The problem:
Would you write out the listing verbatim and skip every picture in it?

Dataset excerpts:
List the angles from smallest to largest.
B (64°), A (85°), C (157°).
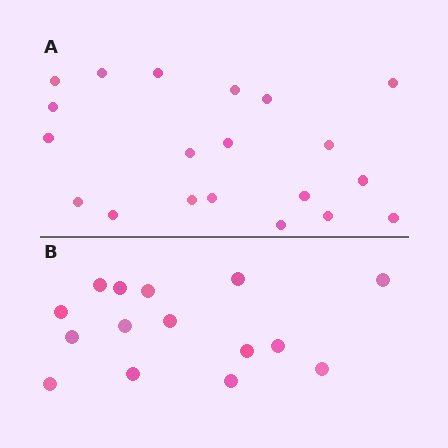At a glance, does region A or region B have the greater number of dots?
Region A (the top region) has more dots.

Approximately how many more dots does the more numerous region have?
Region A has about 5 more dots than region B.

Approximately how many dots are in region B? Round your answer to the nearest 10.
About 20 dots. (The exact count is 15, which rounds to 20.)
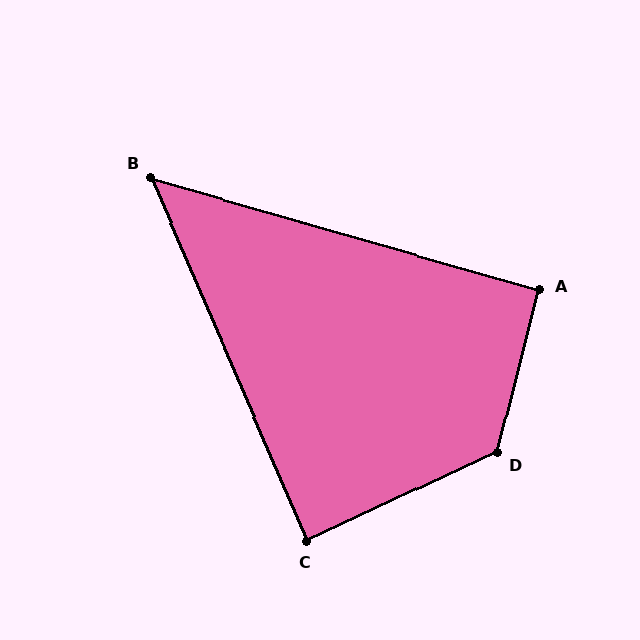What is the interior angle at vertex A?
Approximately 92 degrees (obtuse, close to a right angle).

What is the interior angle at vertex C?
Approximately 88 degrees (acute, close to a right angle).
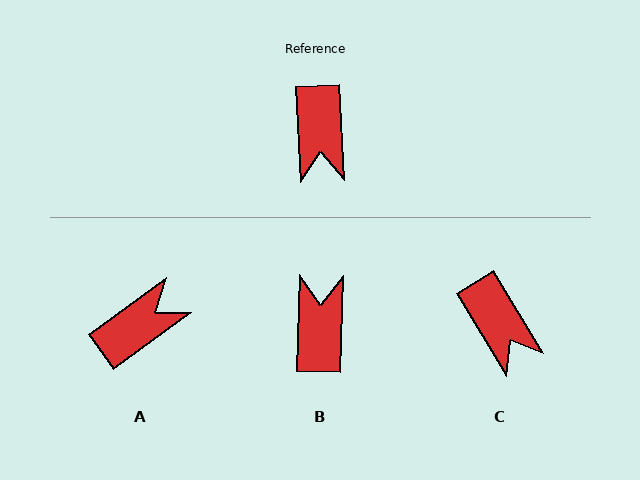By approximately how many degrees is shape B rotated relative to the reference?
Approximately 175 degrees counter-clockwise.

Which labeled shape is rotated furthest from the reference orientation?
B, about 175 degrees away.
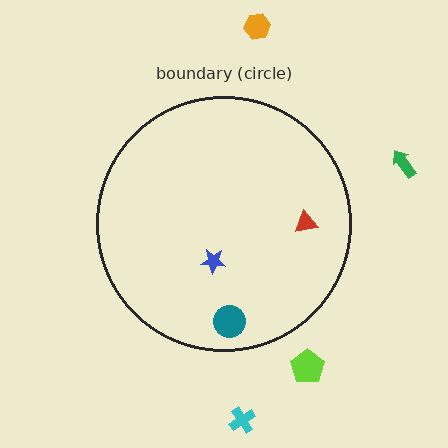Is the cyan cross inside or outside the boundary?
Outside.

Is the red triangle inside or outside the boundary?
Inside.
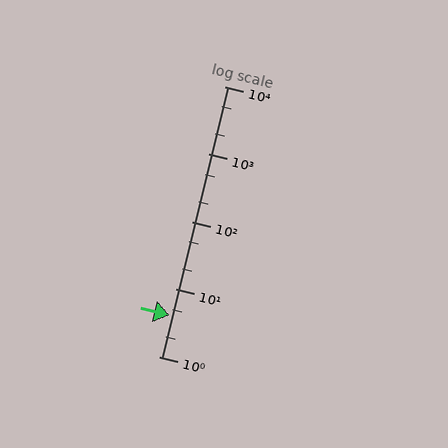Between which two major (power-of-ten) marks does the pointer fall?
The pointer is between 1 and 10.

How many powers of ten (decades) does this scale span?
The scale spans 4 decades, from 1 to 10000.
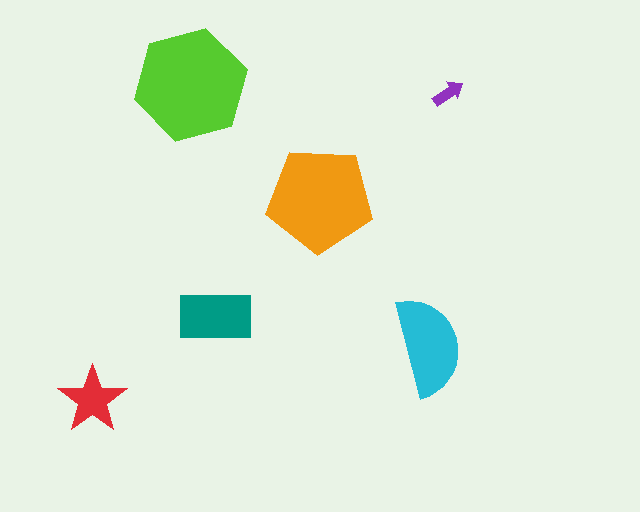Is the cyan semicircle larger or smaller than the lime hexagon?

Full output:
List the angles from smallest to largest.
B (64°), A (85°), C (157°).
At a glance, does region A or region B have the greater number of dots?
Region A (the top region) has more dots.

Approximately how many more dots does the more numerous region have?
Region A has about 5 more dots than region B.

Approximately how many dots are in region B? Round your answer to the nearest 10.
About 20 dots. (The exact count is 15, which rounds to 20.)
What is the interior angle at vertex A?
Approximately 92 degrees (obtuse, close to a right angle).

What is the interior angle at vertex C?
Approximately 88 degrees (acute, close to a right angle).
By approximately how many degrees is shape B rotated relative to the reference?
Approximately 175 degrees counter-clockwise.

Which labeled shape is rotated furthest from the reference orientation?
B, about 175 degrees away.
Is the cyan cross inside or outside the boundary?
Outside.

Is the red triangle inside or outside the boundary?
Inside.
Between which two major (power-of-ten) marks does the pointer fall?
The pointer is between 1 and 10.

How many powers of ten (decades) does this scale span?
The scale spans 4 decades, from 1 to 10000.
Is the cyan semicircle larger or smaller than the lime hexagon?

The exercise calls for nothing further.